Task instructions »
Working from the line that contains "Is the pink" to the final line, transcribe each line exactly. No pictures belong in the copy.

Data for the task »
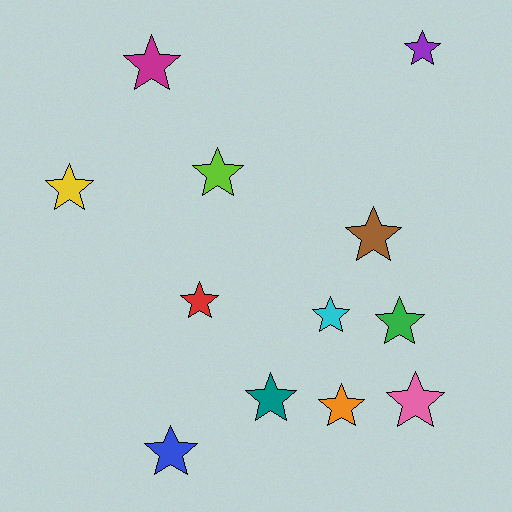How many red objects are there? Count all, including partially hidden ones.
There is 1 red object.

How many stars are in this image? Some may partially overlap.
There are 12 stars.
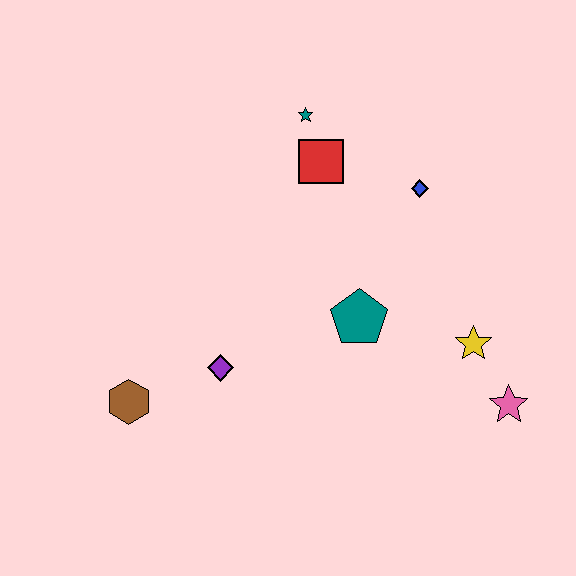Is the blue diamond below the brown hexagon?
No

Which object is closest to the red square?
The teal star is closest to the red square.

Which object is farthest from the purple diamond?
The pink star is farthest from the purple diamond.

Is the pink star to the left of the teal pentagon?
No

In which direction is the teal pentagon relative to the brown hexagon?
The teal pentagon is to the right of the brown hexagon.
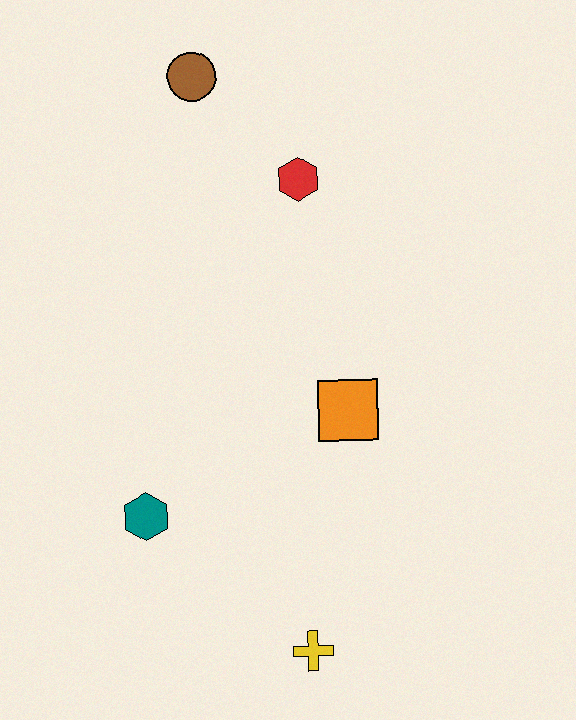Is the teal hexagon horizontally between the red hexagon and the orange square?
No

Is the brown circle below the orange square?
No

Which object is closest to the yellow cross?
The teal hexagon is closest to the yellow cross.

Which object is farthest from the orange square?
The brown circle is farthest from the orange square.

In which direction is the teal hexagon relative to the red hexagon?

Solved exercise »
Is the pink star to the left of the teal pentagon?
No

In which direction is the teal pentagon relative to the brown hexagon?
The teal pentagon is to the right of the brown hexagon.
Is the teal hexagon horizontally between the red hexagon and the orange square?
No

Is the brown circle below the orange square?
No

Which object is closest to the yellow cross?
The teal hexagon is closest to the yellow cross.

Which object is farthest from the orange square?
The brown circle is farthest from the orange square.

In which direction is the teal hexagon relative to the red hexagon?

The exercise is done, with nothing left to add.